• Task to complete: Skip the images. Copy the records exactly as written.

• Extracted data:
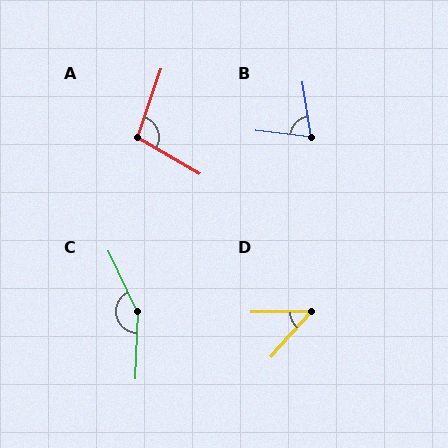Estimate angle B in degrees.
Approximately 74 degrees.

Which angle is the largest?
C, at approximately 153 degrees.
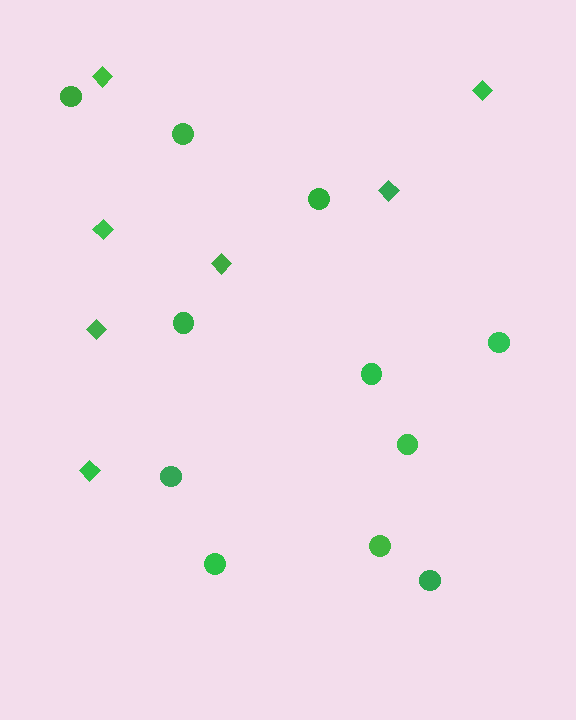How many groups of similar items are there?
There are 2 groups: one group of diamonds (7) and one group of circles (11).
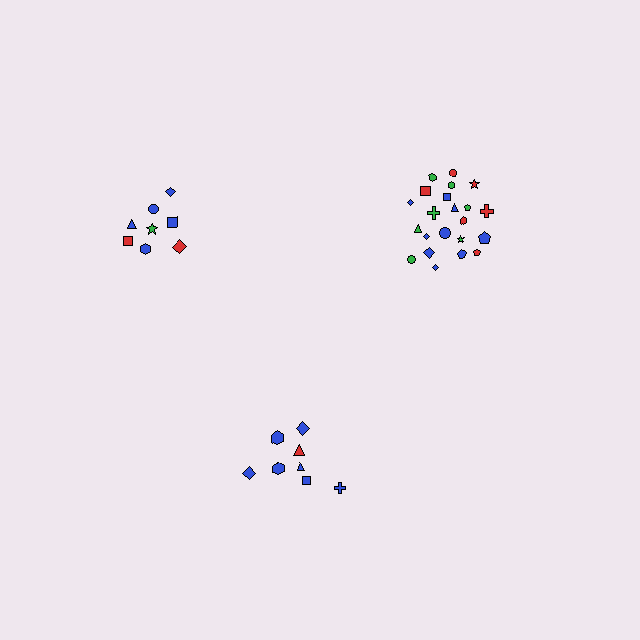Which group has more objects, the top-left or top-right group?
The top-right group.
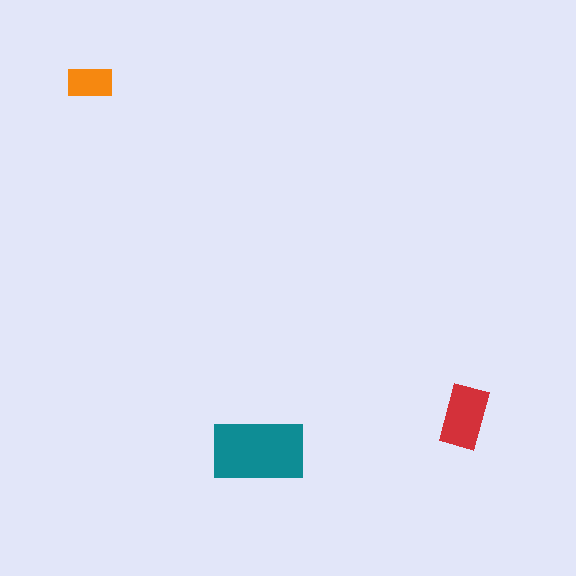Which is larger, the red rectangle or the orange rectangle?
The red one.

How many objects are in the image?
There are 3 objects in the image.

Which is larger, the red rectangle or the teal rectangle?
The teal one.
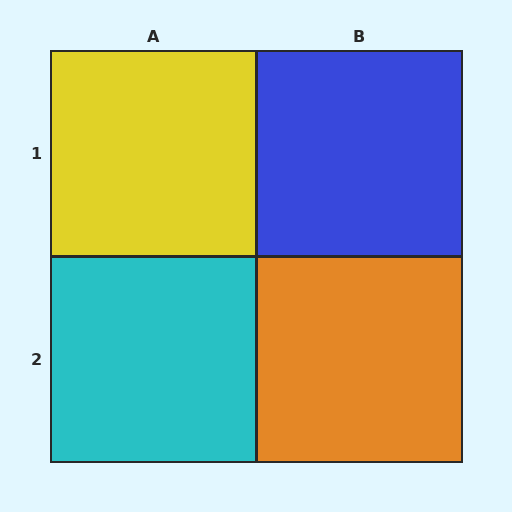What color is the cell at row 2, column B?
Orange.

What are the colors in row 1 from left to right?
Yellow, blue.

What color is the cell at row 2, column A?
Cyan.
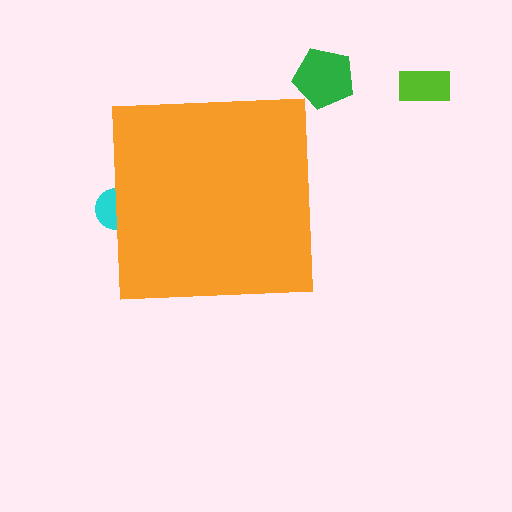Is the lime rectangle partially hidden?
No, the lime rectangle is fully visible.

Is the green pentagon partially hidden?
No, the green pentagon is fully visible.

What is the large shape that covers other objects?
An orange square.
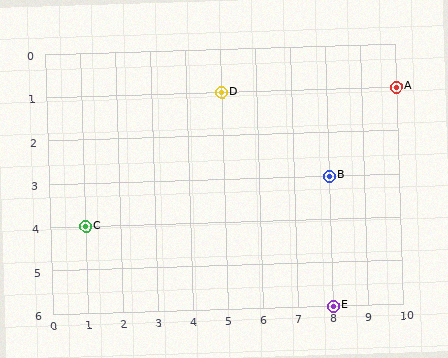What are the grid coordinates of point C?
Point C is at grid coordinates (1, 4).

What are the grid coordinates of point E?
Point E is at grid coordinates (8, 6).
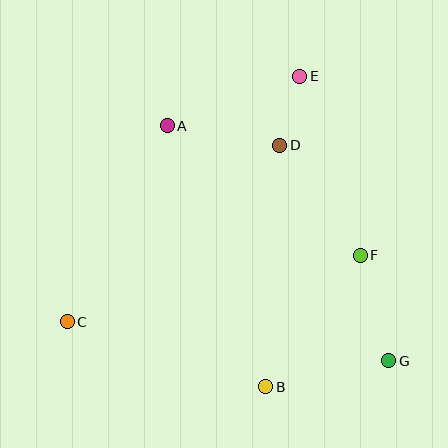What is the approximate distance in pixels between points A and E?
The distance between A and E is approximately 142 pixels.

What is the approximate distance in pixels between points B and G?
The distance between B and G is approximately 125 pixels.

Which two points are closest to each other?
Points D and E are closest to each other.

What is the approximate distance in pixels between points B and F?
The distance between B and F is approximately 162 pixels.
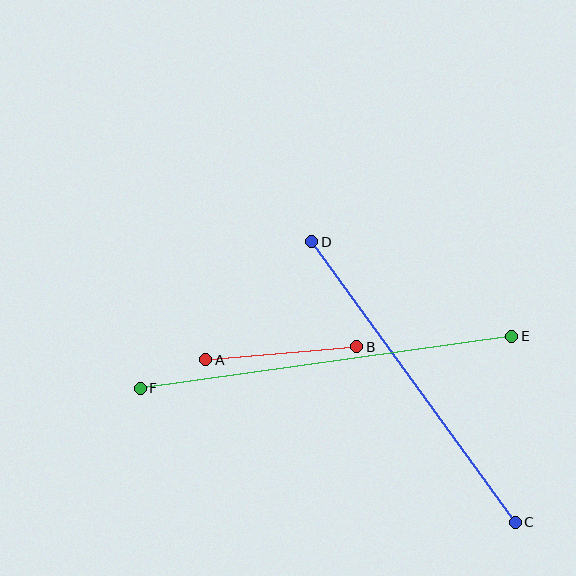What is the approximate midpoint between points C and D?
The midpoint is at approximately (413, 382) pixels.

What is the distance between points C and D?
The distance is approximately 346 pixels.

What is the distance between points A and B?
The distance is approximately 151 pixels.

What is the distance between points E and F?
The distance is approximately 375 pixels.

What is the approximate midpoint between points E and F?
The midpoint is at approximately (326, 362) pixels.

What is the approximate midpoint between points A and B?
The midpoint is at approximately (281, 353) pixels.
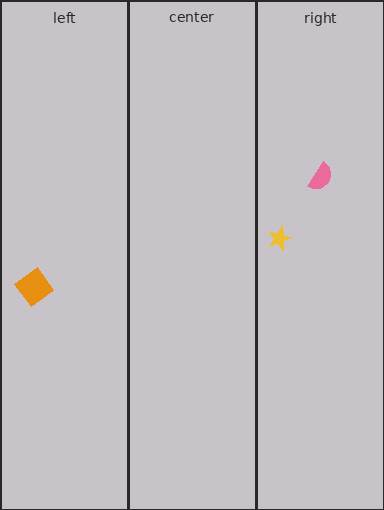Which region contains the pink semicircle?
The right region.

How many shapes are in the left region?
1.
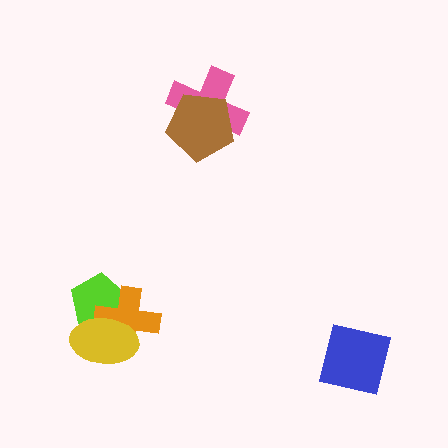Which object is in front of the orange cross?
The yellow ellipse is in front of the orange cross.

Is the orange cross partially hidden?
Yes, it is partially covered by another shape.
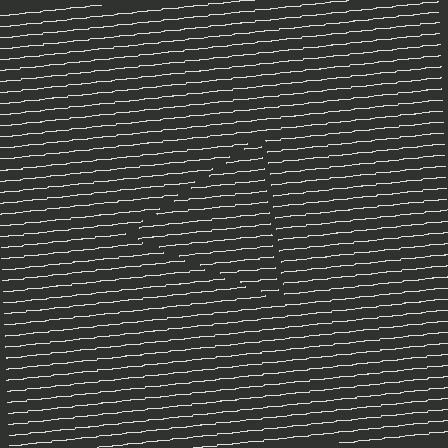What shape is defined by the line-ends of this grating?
An illusory triangle. The interior of the shape contains the same grating, shifted by half a period — the contour is defined by the phase discontinuity where line-ends from the inner and outer gratings abut.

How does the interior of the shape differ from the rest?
The interior of the shape contains the same grating, shifted by half a period — the contour is defined by the phase discontinuity where line-ends from the inner and outer gratings abut.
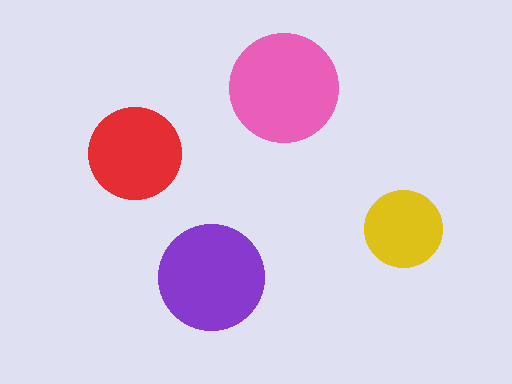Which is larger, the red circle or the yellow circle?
The red one.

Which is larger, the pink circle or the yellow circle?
The pink one.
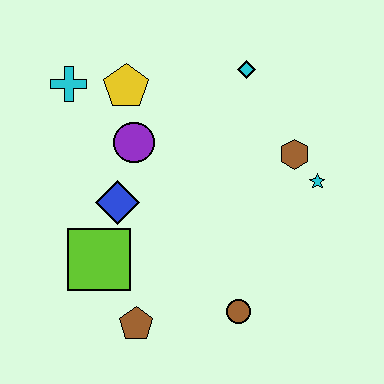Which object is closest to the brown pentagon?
The lime square is closest to the brown pentagon.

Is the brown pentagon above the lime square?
No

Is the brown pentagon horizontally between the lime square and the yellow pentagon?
No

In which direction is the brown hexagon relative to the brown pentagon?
The brown hexagon is above the brown pentagon.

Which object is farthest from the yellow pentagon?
The brown circle is farthest from the yellow pentagon.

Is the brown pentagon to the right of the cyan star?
No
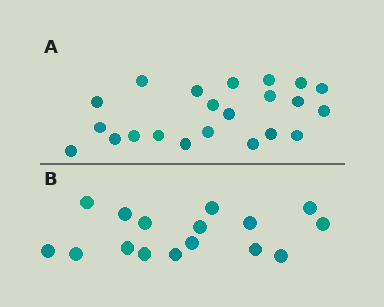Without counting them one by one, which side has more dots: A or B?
Region A (the top region) has more dots.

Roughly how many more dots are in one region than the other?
Region A has about 6 more dots than region B.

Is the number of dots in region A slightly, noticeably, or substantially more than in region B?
Region A has noticeably more, but not dramatically so. The ratio is roughly 1.4 to 1.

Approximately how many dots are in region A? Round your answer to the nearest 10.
About 20 dots. (The exact count is 22, which rounds to 20.)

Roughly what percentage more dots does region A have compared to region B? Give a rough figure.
About 40% more.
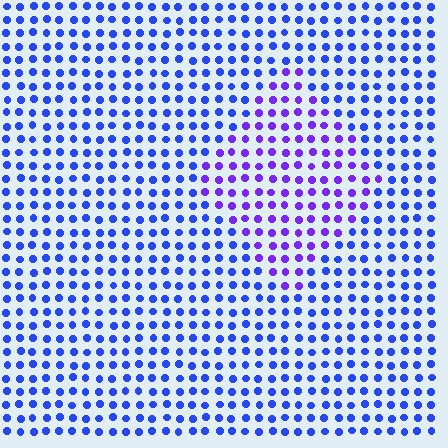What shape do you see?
I see a diamond.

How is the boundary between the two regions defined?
The boundary is defined purely by a slight shift in hue (about 34 degrees). Spacing, size, and orientation are identical on both sides.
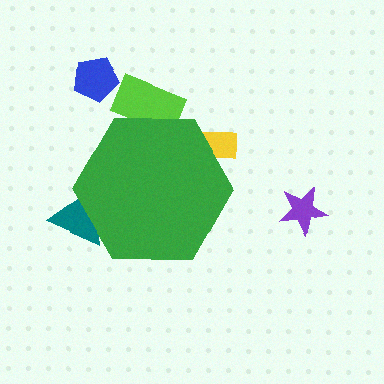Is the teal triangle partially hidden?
Yes, the teal triangle is partially hidden behind the green hexagon.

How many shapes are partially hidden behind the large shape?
3 shapes are partially hidden.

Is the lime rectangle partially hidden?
Yes, the lime rectangle is partially hidden behind the green hexagon.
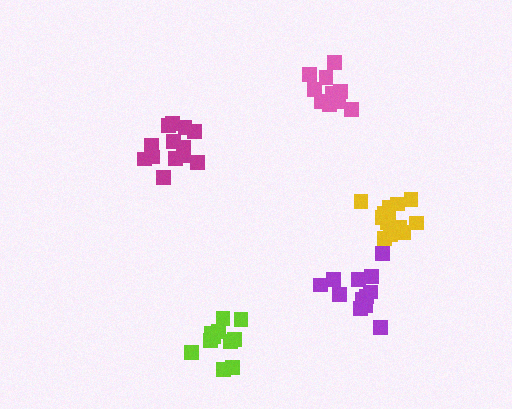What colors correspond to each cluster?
The clusters are colored: magenta, pink, yellow, lime, purple.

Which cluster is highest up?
The pink cluster is topmost.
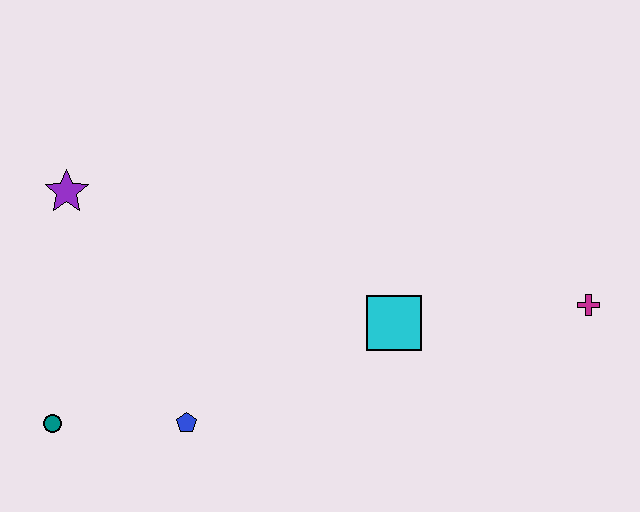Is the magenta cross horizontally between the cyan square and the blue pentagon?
No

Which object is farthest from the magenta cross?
The teal circle is farthest from the magenta cross.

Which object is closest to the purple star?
The teal circle is closest to the purple star.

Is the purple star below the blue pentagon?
No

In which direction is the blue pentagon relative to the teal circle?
The blue pentagon is to the right of the teal circle.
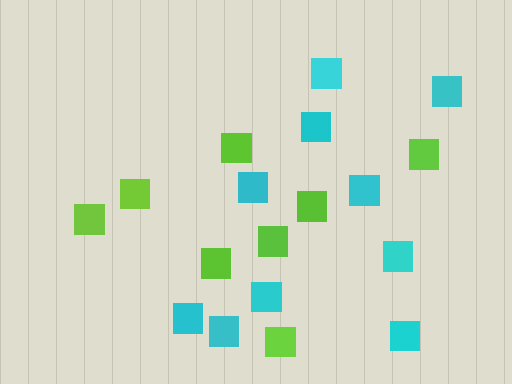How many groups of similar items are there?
There are 2 groups: one group of cyan squares (10) and one group of lime squares (8).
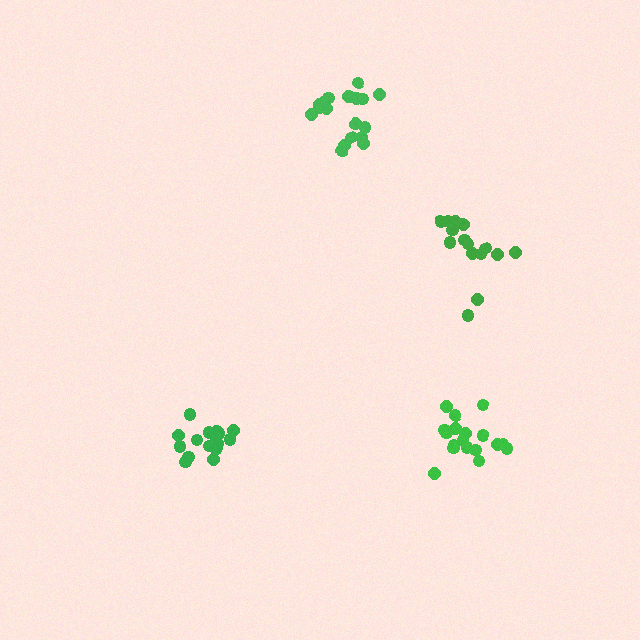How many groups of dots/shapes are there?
There are 4 groups.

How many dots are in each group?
Group 1: 15 dots, Group 2: 18 dots, Group 3: 16 dots, Group 4: 18 dots (67 total).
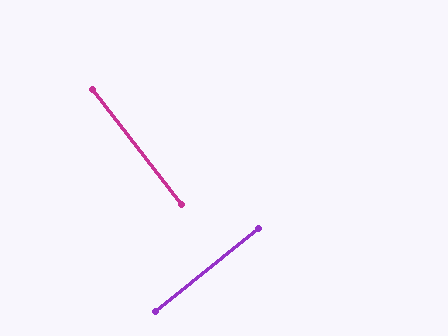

• Worked solution:
Estimate angle B in degrees.
Approximately 74 degrees.

Which angle is the largest?
C, at approximately 153 degrees.
How many groups of similar items are there?
There are 2 groups: one group of diamonds (7) and one group of circles (11).
Which group has more objects, the top-left or top-right group?
The top-right group.
Which is larger, the red rectangle or the orange rectangle?
The red one.

How many objects are in the image?
There are 3 objects in the image.

Which is larger, the red rectangle or the teal rectangle?
The teal one.
What color is the cell at row 2, column B?
Orange.

What are the colors in row 1 from left to right?
Yellow, blue.

What color is the cell at row 2, column A?
Cyan.
Is the lime rectangle partially hidden?
No, the lime rectangle is fully visible.

Is the green pentagon partially hidden?
No, the green pentagon is fully visible.

What is the large shape that covers other objects?
An orange square.
What are the grid coordinates of point C?
Point C is at grid coordinates (1, 4).

What are the grid coordinates of point E?
Point E is at grid coordinates (8, 6).
What is the approximate distance in pixels between points A and E?
The distance between A and E is approximately 142 pixels.

What is the approximate distance in pixels between points B and G?
The distance between B and G is approximately 125 pixels.

Which two points are closest to each other?
Points D and E are closest to each other.

What is the approximate distance in pixels between points B and F?
The distance between B and F is approximately 162 pixels.
What is the approximate midpoint between points C and D?
The midpoint is at approximately (413, 382) pixels.

What is the distance between points C and D?
The distance is approximately 346 pixels.

What is the distance between points A and B?
The distance is approximately 151 pixels.

What is the distance between points E and F?
The distance is approximately 375 pixels.

What is the approximate midpoint between points E and F?
The midpoint is at approximately (326, 362) pixels.

What is the approximate midpoint between points A and B?
The midpoint is at approximately (281, 353) pixels.
Which region contains the pink semicircle?
The right region.

How many shapes are in the left region?
1.
Which object is in front of the orange cross?
The yellow ellipse is in front of the orange cross.

Is the orange cross partially hidden?
Yes, it is partially covered by another shape.
What shape is defined by the line-ends of this grating?
An illusory triangle. The interior of the shape contains the same grating, shifted by half a period — the contour is defined by the phase discontinuity where line-ends from the inner and outer gratings abut.

How does the interior of the shape differ from the rest?
The interior of the shape contains the same grating, shifted by half a period — the contour is defined by the phase discontinuity where line-ends from the inner and outer gratings abut.
Which is larger, the red circle or the yellow circle?
The red one.

Which is larger, the pink circle or the yellow circle?
The pink one.
Which object is closest to the brown pentagon?
The lime square is closest to the brown pentagon.

Is the brown pentagon above the lime square?
No

Is the brown pentagon horizontally between the lime square and the yellow pentagon?
No

In which direction is the brown hexagon relative to the brown pentagon?
The brown hexagon is above the brown pentagon.

Which object is farthest from the yellow pentagon?
The brown circle is farthest from the yellow pentagon.

Is the brown pentagon to the right of the cyan star?
No
Without counting them one by one, which side has more dots: A or B?
Region A (the top region) has more dots.

Roughly how many more dots are in one region than the other?
Region A has about 6 more dots than region B.

Is the number of dots in region A slightly, noticeably, or substantially more than in region B?
Region A has noticeably more, but not dramatically so. The ratio is roughly 1.4 to 1.

Approximately how many dots are in region A? Round your answer to the nearest 10.
About 20 dots. (The exact count is 22, which rounds to 20.)

Roughly what percentage more dots does region A have compared to region B? Give a rough figure.
About 40% more.
What shape do you see?
I see a diamond.

How is the boundary between the two regions defined?
The boundary is defined purely by a slight shift in hue (about 34 degrees). Spacing, size, and orientation are identical on both sides.
Is the teal triangle partially hidden?
Yes, the teal triangle is partially hidden behind the green hexagon.

How many shapes are partially hidden behind the large shape?
3 shapes are partially hidden.

Is the lime rectangle partially hidden?
Yes, the lime rectangle is partially hidden behind the green hexagon.
What colors correspond to each cluster?
The clusters are colored: magenta, pink, yellow, lime, purple.

Which cluster is highest up?
The pink cluster is topmost.
Is the magenta cross horizontally between the cyan square and the blue pentagon?
No

Which object is farthest from the magenta cross?
The teal circle is farthest from the magenta cross.

Which object is closest to the purple star?
The teal circle is closest to the purple star.

Is the purple star below the blue pentagon?
No

In which direction is the blue pentagon relative to the teal circle?
The blue pentagon is to the right of the teal circle.
How many groups of similar items are there?
There are 2 groups: one group of cyan squares (10) and one group of lime squares (8).
How many groups of dots/shapes are there?
There are 4 groups.

How many dots are in each group?
Group 1: 15 dots, Group 2: 18 dots, Group 3: 16 dots, Group 4: 18 dots (67 total).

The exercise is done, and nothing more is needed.